Word for word, transcribe every line from the one holding "Do circles A and C overlap?" through the end of the records, but not the pictures.
>>>>
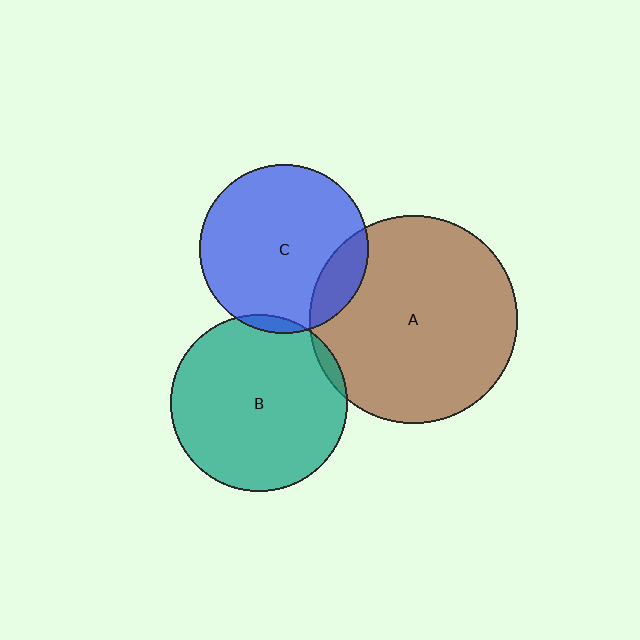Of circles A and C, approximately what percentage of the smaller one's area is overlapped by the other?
Approximately 15%.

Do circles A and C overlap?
Yes.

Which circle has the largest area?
Circle A (brown).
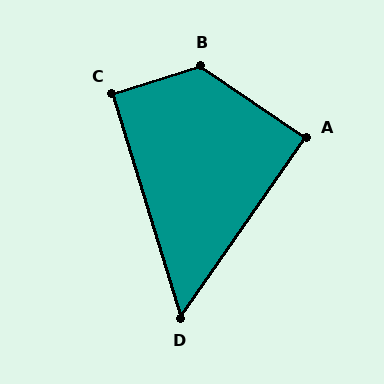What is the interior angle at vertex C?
Approximately 91 degrees (obtuse, close to a right angle).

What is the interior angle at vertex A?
Approximately 89 degrees (acute, close to a right angle).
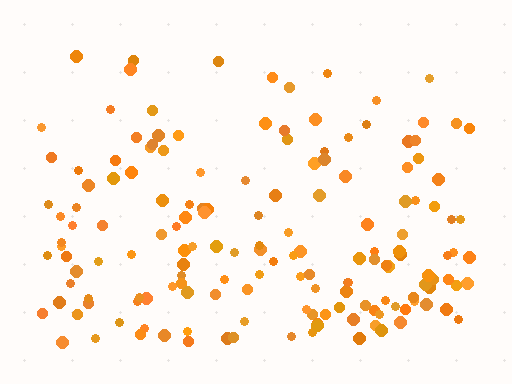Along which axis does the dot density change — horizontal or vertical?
Vertical.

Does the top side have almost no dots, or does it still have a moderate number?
Still a moderate number, just noticeably fewer than the bottom.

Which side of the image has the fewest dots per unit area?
The top.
<<<<
▶ **COMPLETE RESPONSE**:
Do circles A and C overlap?
Yes.

Which circle has the largest area?
Circle A (brown).
What is the interior angle at vertex C?
Approximately 91 degrees (obtuse, close to a right angle).

What is the interior angle at vertex A?
Approximately 89 degrees (acute, close to a right angle).
Along which axis does the dot density change — horizontal or vertical?
Vertical.

Does the top side have almost no dots, or does it still have a moderate number?
Still a moderate number, just noticeably fewer than the bottom.

Which side of the image has the fewest dots per unit area?
The top.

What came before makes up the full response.